| What is needed |
Transcribe all of the material exactly. Any picture in it should be left out.
>> Begin Records for processing
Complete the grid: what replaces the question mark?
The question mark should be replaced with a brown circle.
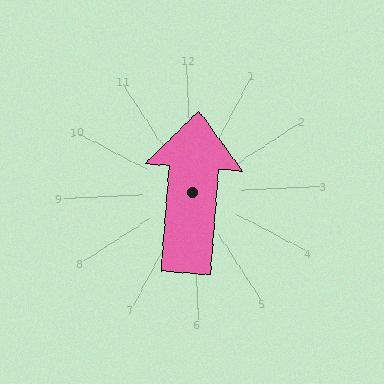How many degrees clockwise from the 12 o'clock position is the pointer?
Approximately 7 degrees.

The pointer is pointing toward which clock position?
Roughly 12 o'clock.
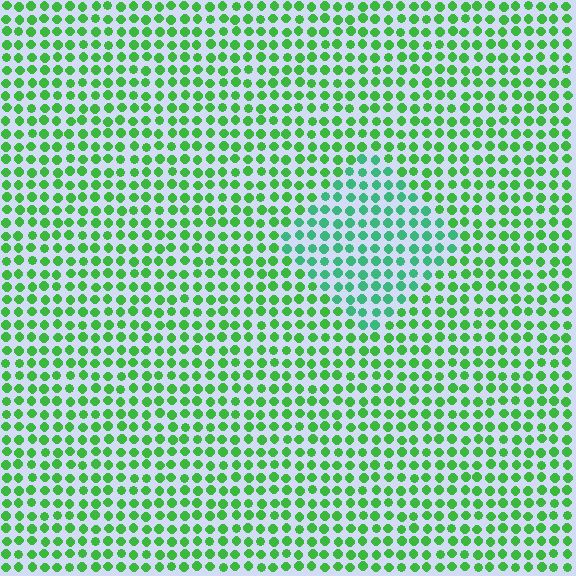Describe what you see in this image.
The image is filled with small green elements in a uniform arrangement. A diamond-shaped region is visible where the elements are tinted to a slightly different hue, forming a subtle color boundary.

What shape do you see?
I see a diamond.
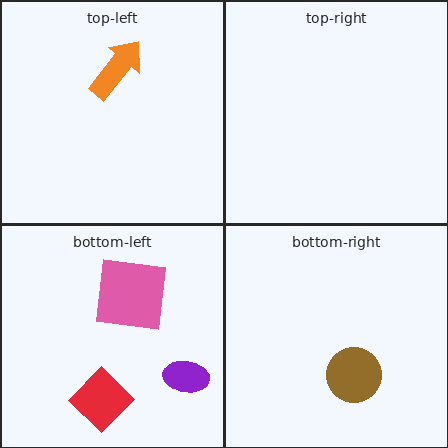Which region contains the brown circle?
The bottom-right region.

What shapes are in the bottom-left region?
The pink square, the red diamond, the purple ellipse.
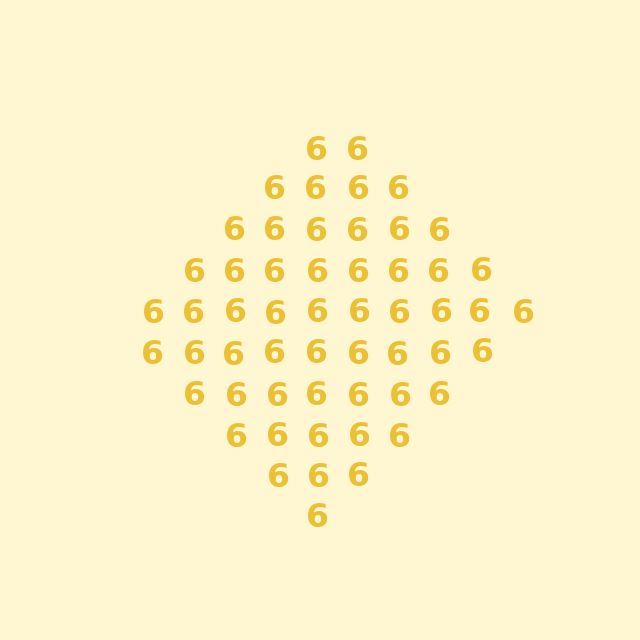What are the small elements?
The small elements are digit 6's.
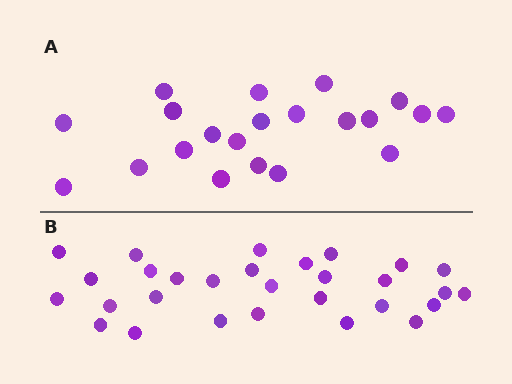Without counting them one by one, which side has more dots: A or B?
Region B (the bottom region) has more dots.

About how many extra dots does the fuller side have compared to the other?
Region B has roughly 8 or so more dots than region A.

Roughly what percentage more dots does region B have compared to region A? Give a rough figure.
About 40% more.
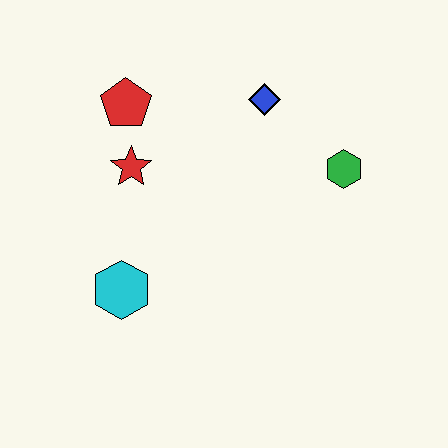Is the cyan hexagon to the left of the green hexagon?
>> End Records for processing
| The completed task |
Complete the grid: what replaces the question mark?
The question mark should be replaced with a brown circle.
How many degrees clockwise from the 12 o'clock position is the pointer?
Approximately 7 degrees.

The pointer is pointing toward which clock position?
Roughly 12 o'clock.
Describe what you see in this image.
The image is filled with small green elements in a uniform arrangement. A diamond-shaped region is visible where the elements are tinted to a slightly different hue, forming a subtle color boundary.

What shape do you see?
I see a diamond.
Which region contains the brown circle?
The bottom-right region.

What shapes are in the bottom-left region?
The pink square, the red diamond, the purple ellipse.
What are the small elements?
The small elements are digit 6's.
Without counting them one by one, which side has more dots: A or B?
Region B (the bottom region) has more dots.

About how many extra dots does the fuller side have compared to the other?
Region B has roughly 8 or so more dots than region A.

Roughly what percentage more dots does region B have compared to region A? Give a rough figure.
About 40% more.
Is the cyan hexagon to the left of the green hexagon?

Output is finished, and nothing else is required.